= TASK INSTRUCTIONS =
A single run of lines is to be printed exactly: starting at the line with "Are the two" and ending at the line with "[Two images are shown]", both included. Leave the pictures out.

= GIVEN DATA =
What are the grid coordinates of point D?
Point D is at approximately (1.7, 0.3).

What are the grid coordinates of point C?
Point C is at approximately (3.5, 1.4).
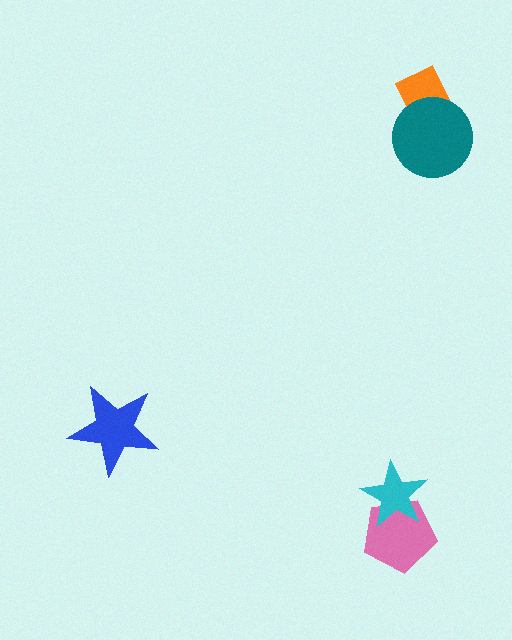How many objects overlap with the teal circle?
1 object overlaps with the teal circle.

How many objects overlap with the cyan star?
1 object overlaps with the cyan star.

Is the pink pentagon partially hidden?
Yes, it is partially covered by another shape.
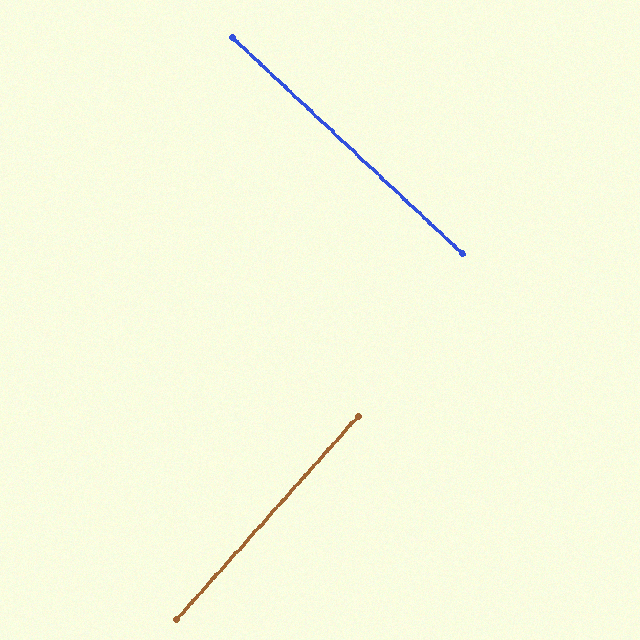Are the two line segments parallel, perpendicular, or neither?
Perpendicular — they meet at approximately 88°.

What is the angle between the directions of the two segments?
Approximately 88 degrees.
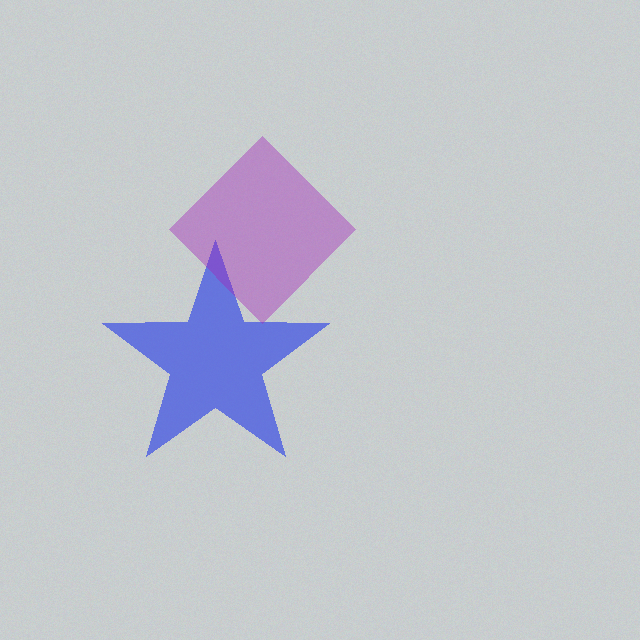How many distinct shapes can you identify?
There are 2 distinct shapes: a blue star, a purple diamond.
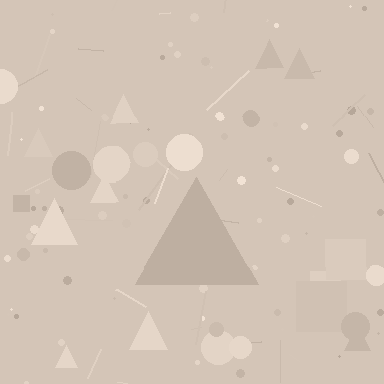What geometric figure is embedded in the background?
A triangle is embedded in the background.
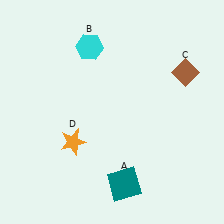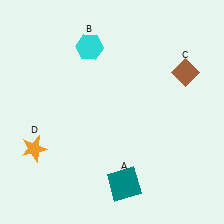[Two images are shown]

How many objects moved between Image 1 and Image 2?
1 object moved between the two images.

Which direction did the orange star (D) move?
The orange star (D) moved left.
--
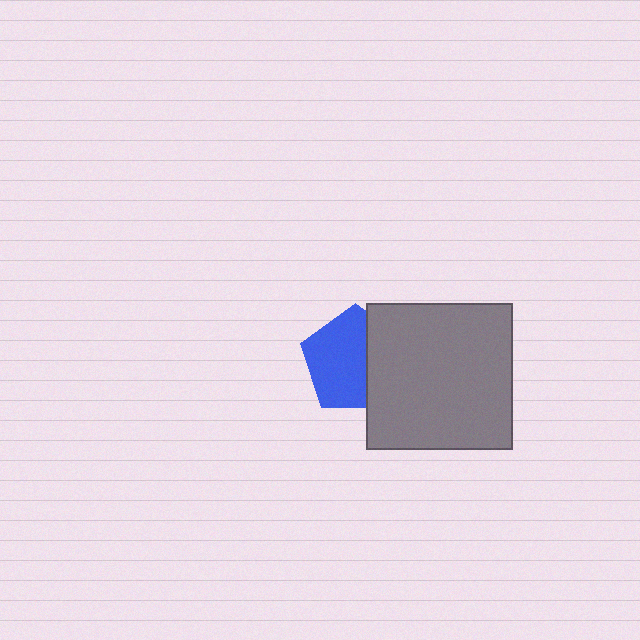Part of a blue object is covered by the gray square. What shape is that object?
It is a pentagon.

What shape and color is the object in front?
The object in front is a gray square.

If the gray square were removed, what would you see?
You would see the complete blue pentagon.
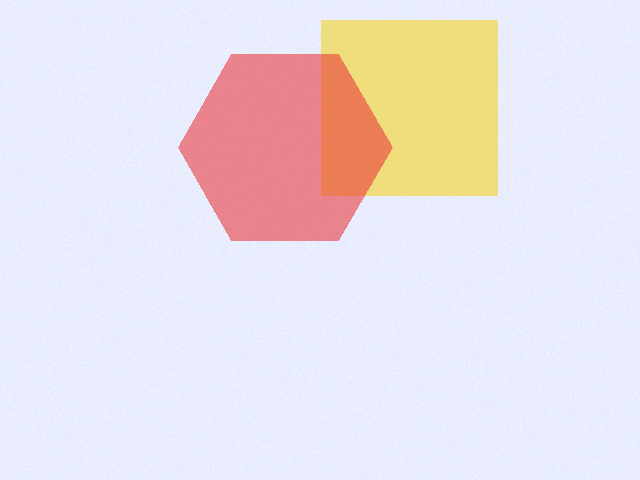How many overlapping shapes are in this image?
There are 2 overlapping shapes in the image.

= OUTPUT FOR THIS EXERCISE =
Are the two line segments parallel, perpendicular, or neither?
Perpendicular — they meet at approximately 88°.

What is the angle between the directions of the two segments?
Approximately 88 degrees.
How many distinct shapes can you identify?
There are 2 distinct shapes: a blue star, a purple diamond.
What geometric figure is embedded in the background?
A triangle is embedded in the background.
[Two images are shown]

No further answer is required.